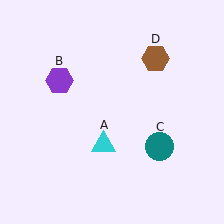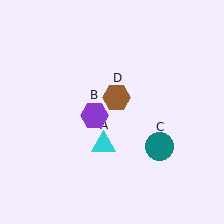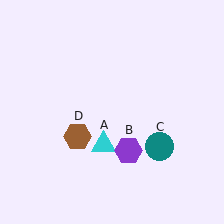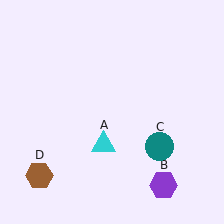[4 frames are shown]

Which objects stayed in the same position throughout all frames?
Cyan triangle (object A) and teal circle (object C) remained stationary.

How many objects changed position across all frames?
2 objects changed position: purple hexagon (object B), brown hexagon (object D).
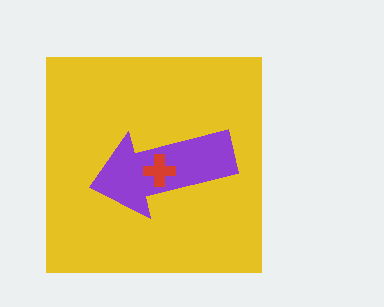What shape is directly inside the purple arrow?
The red cross.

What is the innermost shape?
The red cross.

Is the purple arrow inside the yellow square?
Yes.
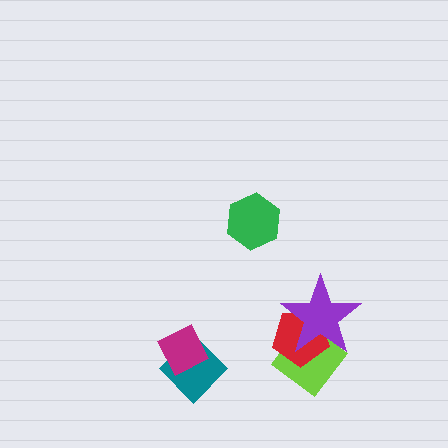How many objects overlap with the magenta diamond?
1 object overlaps with the magenta diamond.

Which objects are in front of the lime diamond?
2 objects cover part of the lime diamond: the red pentagon and the purple star.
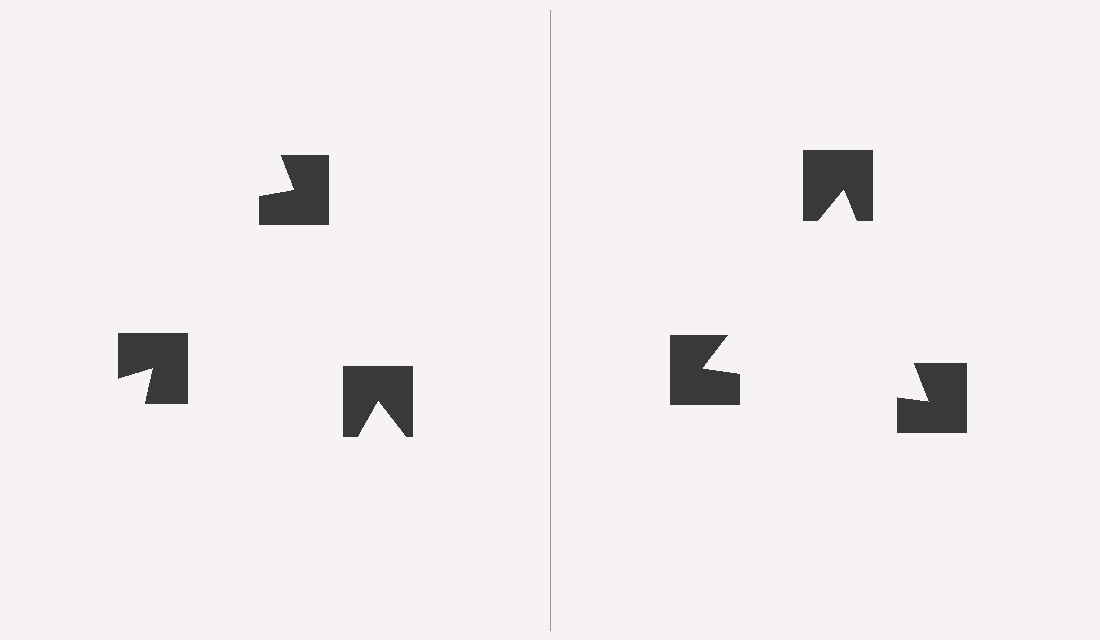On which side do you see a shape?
An illusory triangle appears on the right side. On the left side the wedge cuts are rotated, so no coherent shape forms.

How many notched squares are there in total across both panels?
6 — 3 on each side.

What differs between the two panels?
The notched squares are positioned identically on both sides; only the wedge orientations differ. On the right they align to a triangle; on the left they are misaligned.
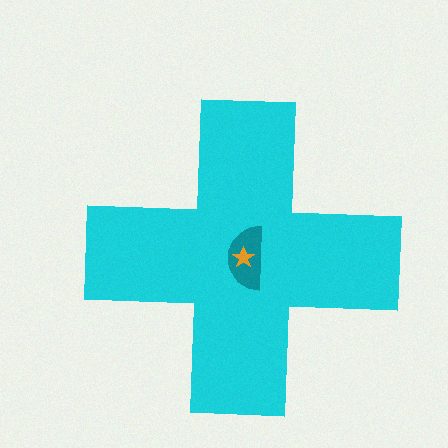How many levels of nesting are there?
3.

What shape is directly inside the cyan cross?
The teal semicircle.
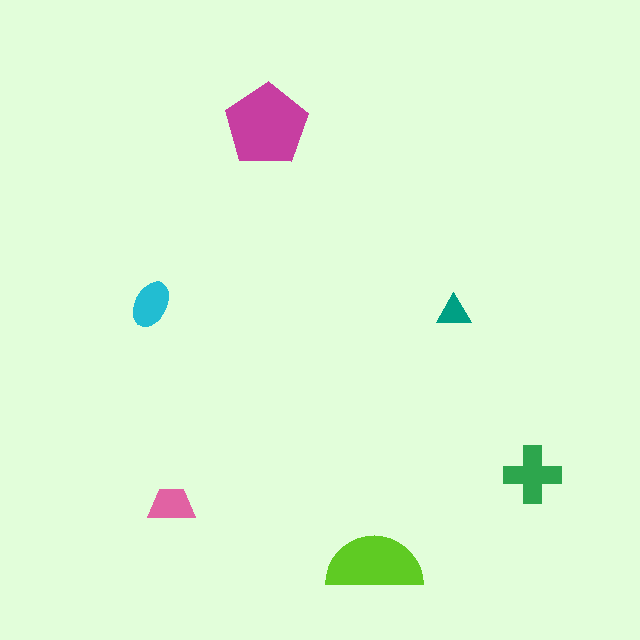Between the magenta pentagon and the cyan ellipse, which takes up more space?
The magenta pentagon.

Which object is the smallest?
The teal triangle.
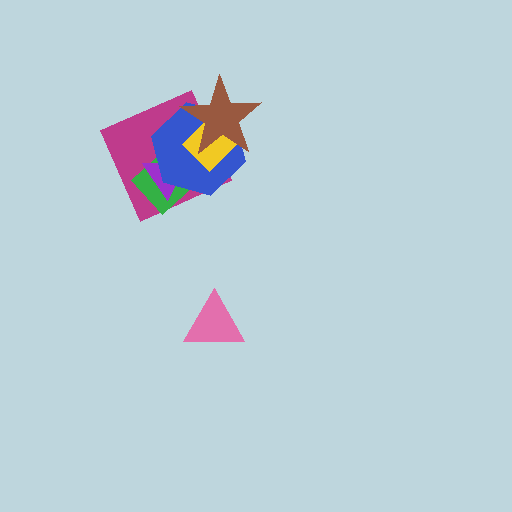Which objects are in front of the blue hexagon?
2 objects cover part of the blue hexagon: the yellow diamond and the brown star.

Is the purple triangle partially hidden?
Yes, it is partially covered by another shape.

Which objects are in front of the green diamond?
2 objects cover part of the green diamond: the purple triangle and the blue hexagon.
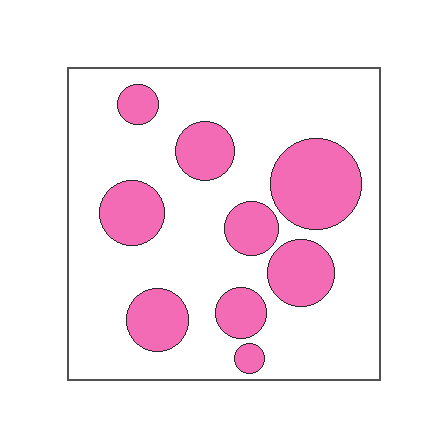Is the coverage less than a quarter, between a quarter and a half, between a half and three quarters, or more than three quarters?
Between a quarter and a half.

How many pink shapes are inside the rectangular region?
9.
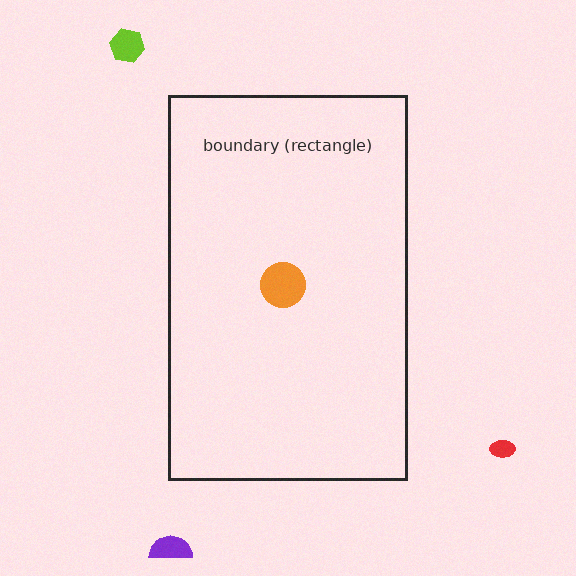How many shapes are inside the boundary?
1 inside, 3 outside.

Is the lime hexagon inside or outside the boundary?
Outside.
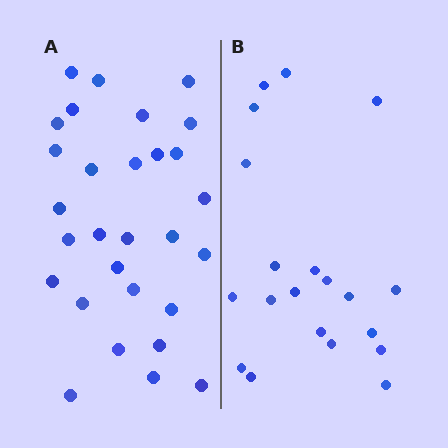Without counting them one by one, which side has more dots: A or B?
Region A (the left region) has more dots.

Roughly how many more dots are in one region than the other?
Region A has roughly 8 or so more dots than region B.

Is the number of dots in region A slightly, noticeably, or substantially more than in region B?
Region A has substantially more. The ratio is roughly 1.4 to 1.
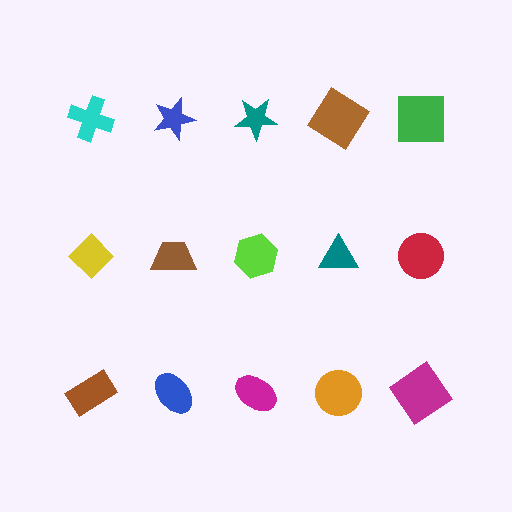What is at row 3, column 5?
A magenta diamond.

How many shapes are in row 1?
5 shapes.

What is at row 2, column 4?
A teal triangle.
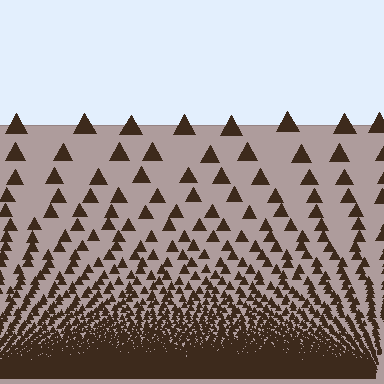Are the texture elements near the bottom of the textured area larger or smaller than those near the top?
Smaller. The gradient is inverted — elements near the bottom are smaller and denser.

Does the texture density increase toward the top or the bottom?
Density increases toward the bottom.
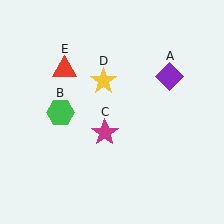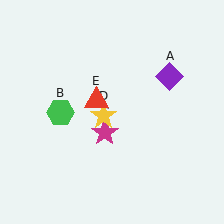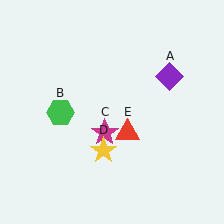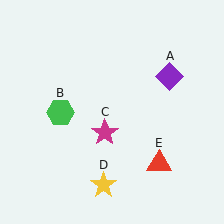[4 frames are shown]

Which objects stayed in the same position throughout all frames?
Purple diamond (object A) and green hexagon (object B) and magenta star (object C) remained stationary.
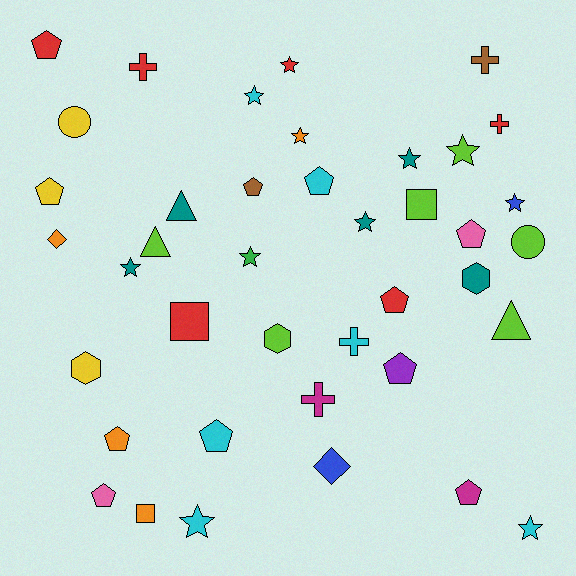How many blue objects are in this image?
There are 2 blue objects.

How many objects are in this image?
There are 40 objects.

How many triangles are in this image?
There are 3 triangles.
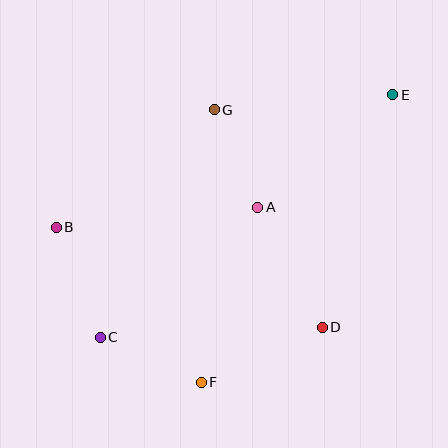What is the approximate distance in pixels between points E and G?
The distance between E and G is approximately 179 pixels.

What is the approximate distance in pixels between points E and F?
The distance between E and F is approximately 346 pixels.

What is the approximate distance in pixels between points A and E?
The distance between A and E is approximately 176 pixels.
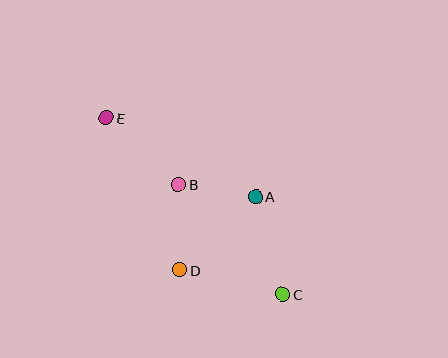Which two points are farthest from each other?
Points C and E are farthest from each other.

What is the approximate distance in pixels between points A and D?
The distance between A and D is approximately 105 pixels.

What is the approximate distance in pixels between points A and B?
The distance between A and B is approximately 78 pixels.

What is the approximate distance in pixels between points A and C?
The distance between A and C is approximately 101 pixels.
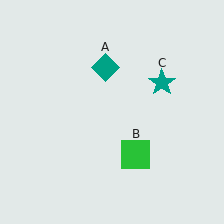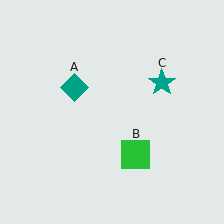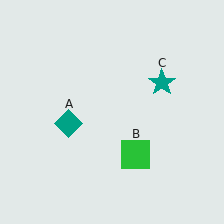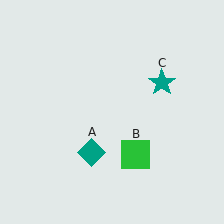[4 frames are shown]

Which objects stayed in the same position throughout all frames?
Green square (object B) and teal star (object C) remained stationary.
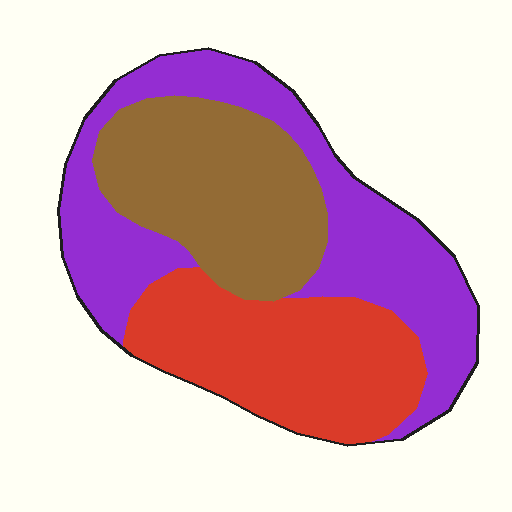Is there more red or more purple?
Purple.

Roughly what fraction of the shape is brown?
Brown covers about 30% of the shape.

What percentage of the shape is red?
Red covers 31% of the shape.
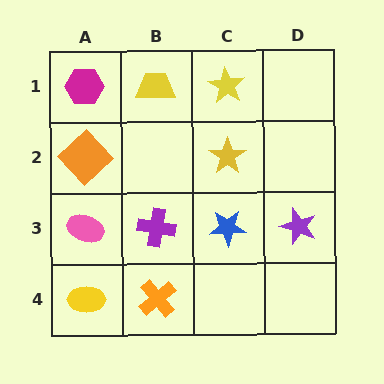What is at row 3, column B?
A purple cross.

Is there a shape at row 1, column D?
No, that cell is empty.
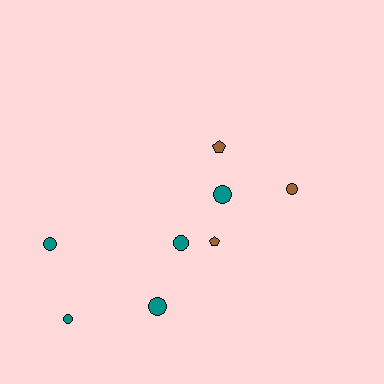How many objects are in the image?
There are 8 objects.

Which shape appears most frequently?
Circle, with 6 objects.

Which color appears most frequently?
Teal, with 5 objects.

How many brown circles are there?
There is 1 brown circle.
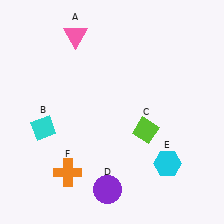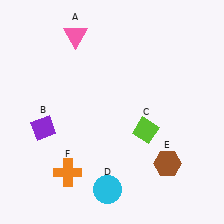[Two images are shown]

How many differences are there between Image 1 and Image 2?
There are 3 differences between the two images.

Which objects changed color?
B changed from cyan to purple. D changed from purple to cyan. E changed from cyan to brown.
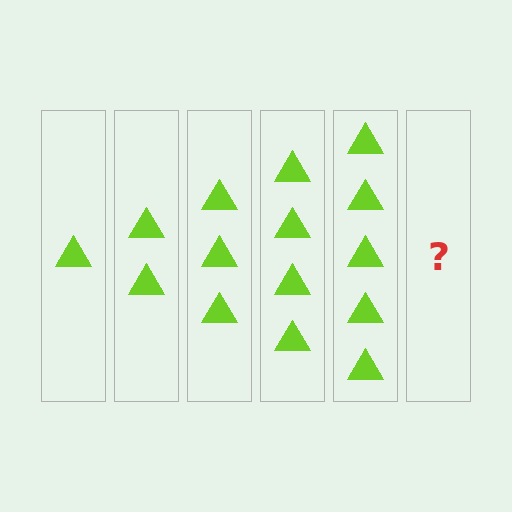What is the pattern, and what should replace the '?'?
The pattern is that each step adds one more triangle. The '?' should be 6 triangles.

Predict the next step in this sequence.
The next step is 6 triangles.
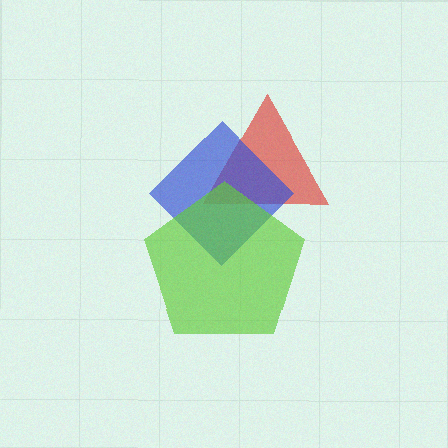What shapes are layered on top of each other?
The layered shapes are: a red triangle, a blue diamond, a lime pentagon.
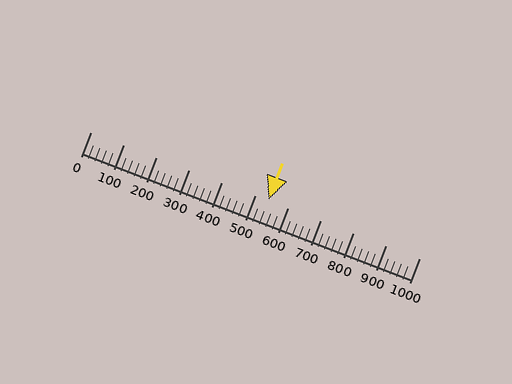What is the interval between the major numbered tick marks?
The major tick marks are spaced 100 units apart.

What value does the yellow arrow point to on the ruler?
The yellow arrow points to approximately 540.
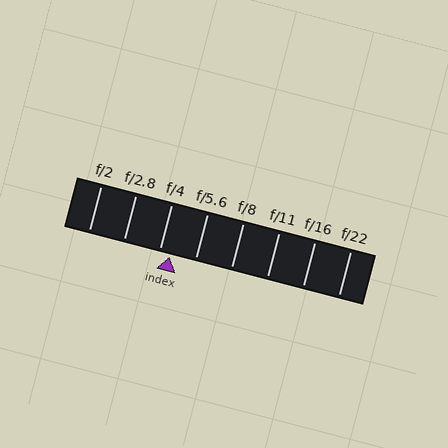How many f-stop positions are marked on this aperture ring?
There are 8 f-stop positions marked.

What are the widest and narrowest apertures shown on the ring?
The widest aperture shown is f/2 and the narrowest is f/22.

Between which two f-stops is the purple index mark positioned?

[Task to complete]:
Reproduce the entries above exactly. Do not include the images.

[Full output]:
[4 frames are shown]

Which objects stayed in the same position throughout all frames?
Cyan triangle (object A) and teal circle (object C) remained stationary.

How many objects changed position across all frames?
2 objects changed position: purple hexagon (object B), brown hexagon (object D).
What shape is directly inside the purple arrow?
The red cross.

What is the innermost shape?
The red cross.

Is the purple arrow inside the yellow square?
Yes.
How many objects overlap with the magenta diamond?
1 object overlaps with the magenta diamond.

Which objects are in front of the lime diamond?
2 objects cover part of the lime diamond: the red pentagon and the purple star.
On which side do you see a shape?
An illusory triangle appears on the right side. On the left side the wedge cuts are rotated, so no coherent shape forms.

How many notched squares are there in total across both panels?
6 — 3 on each side.

What differs between the two panels?
The notched squares are positioned identically on both sides; only the wedge orientations differ. On the right they align to a triangle; on the left they are misaligned.
How many levels of nesting are there?
3.

What shape is directly inside the cyan cross?
The teal semicircle.
Between the magenta pentagon and the cyan ellipse, which takes up more space?
The magenta pentagon.

Which object is the smallest?
The teal triangle.
Which objects are in front of the blue hexagon?
2 objects cover part of the blue hexagon: the yellow diamond and the brown star.

Is the purple triangle partially hidden?
Yes, it is partially covered by another shape.

Which objects are in front of the green diamond?
2 objects cover part of the green diamond: the purple triangle and the blue hexagon.
Is the coverage less than a quarter, between a quarter and a half, between a half and three quarters, or more than three quarters?
Between a quarter and a half.

How many pink shapes are inside the rectangular region?
9.
How many shapes are inside the boundary?
1 inside, 3 outside.

Is the lime hexagon inside or outside the boundary?
Outside.
Without counting them one by one, which side has more dots: A or B?
Region A (the left region) has more dots.

Roughly how many more dots are in one region than the other?
Region A has roughly 8 or so more dots than region B.

Is the number of dots in region A slightly, noticeably, or substantially more than in region B?
Region A has substantially more. The ratio is roughly 1.4 to 1.
What is at row 3, column 5?
A magenta diamond.

How many shapes are in row 1?
5 shapes.

What is at row 2, column 4?
A teal triangle.
Are the texture elements near the bottom of the textured area larger or smaller than those near the top?
Smaller. The gradient is inverted — elements near the bottom are smaller and denser.

Does the texture density increase toward the top or the bottom?
Density increases toward the bottom.
[4 frames are shown]

Which objects stayed in the same position throughout all frames?
Purple diamond (object A) and green hexagon (object B) and magenta star (object C) remained stationary.
How many blue objects are in this image?
There are 2 blue objects.

How many objects are in this image?
There are 40 objects.

How many triangles are in this image?
There are 3 triangles.
What is the approximate distance in pixels between points E and G?
The distance between E and G is approximately 179 pixels.

What is the approximate distance in pixels between points E and F?
The distance between E and F is approximately 346 pixels.

What is the approximate distance in pixels between points A and E?
The distance between A and E is approximately 176 pixels.
Which two points are farthest from each other?
Points C and E are farthest from each other.

What is the approximate distance in pixels between points A and D?
The distance between A and D is approximately 105 pixels.

What is the approximate distance in pixels between points A and B?
The distance between A and B is approximately 78 pixels.

What is the approximate distance in pixels between points A and C?
The distance between A and C is approximately 101 pixels.
[4 frames are shown]

Which objects stayed in the same position throughout all frames?
Green square (object B) and teal star (object C) remained stationary.
Is there more red or more purple?
Purple.

Roughly what fraction of the shape is brown?
Brown covers about 30% of the shape.

What percentage of the shape is red?
Red covers 31% of the shape.
What is at row 3, column B?
A purple cross.

Is there a shape at row 1, column D?
No, that cell is empty.
How many objects are in the image?
There are 8 objects.

Which shape appears most frequently?
Circle, with 6 objects.

Which color appears most frequently?
Teal, with 5 objects.

How many brown circles are there?
There is 1 brown circle.
[Two images are shown]

How many differences are there between Image 1 and Image 2?
There are 3 differences between the two images.

Which objects changed color?
B changed from cyan to purple. D changed from purple to cyan. E changed from cyan to brown.
What is the pattern, and what should replace the '?'?
The pattern is that each step adds one more triangle. The '?' should be 6 triangles.

Predict the next step in this sequence.
The next step is 6 triangles.
What shapes are layered on top of each other?
The layered shapes are: a red triangle, a blue diamond, a lime pentagon.
What is the interval between the major numbered tick marks?
The major tick marks are spaced 100 units apart.

What value does the yellow arrow point to on the ruler?
The yellow arrow points to approximately 540.
How many f-stop positions are marked on this aperture ring?
There are 8 f-stop positions marked.

What are the widest and narrowest apertures shown on the ring?
The widest aperture shown is f/2 and the narrowest is f/22.

Between which two f-stops is the purple index mark positioned?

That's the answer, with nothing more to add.